# Required work
Repeat the records below exactly, leaving out any pictures.

--- start Provided data ---

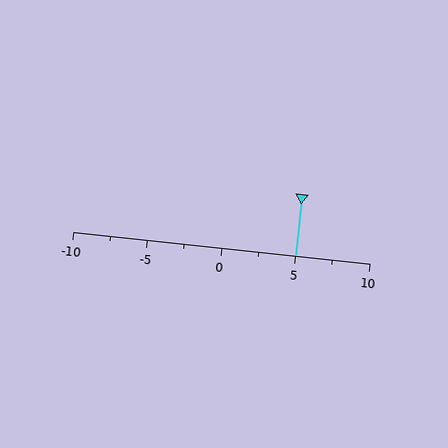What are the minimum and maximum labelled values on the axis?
The axis runs from -10 to 10.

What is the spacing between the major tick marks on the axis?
The major ticks are spaced 5 apart.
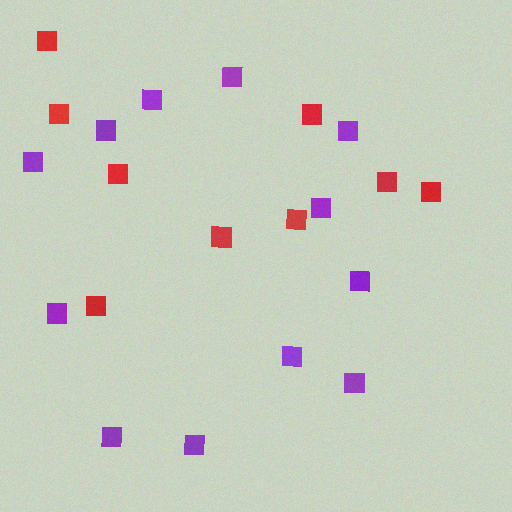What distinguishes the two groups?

--- end Provided data ---

# Solution
What are the minimum and maximum labelled values on the axis?
The axis runs from -10 to 10.

What is the spacing between the major tick marks on the axis?
The major ticks are spaced 5 apart.
What distinguishes the two groups?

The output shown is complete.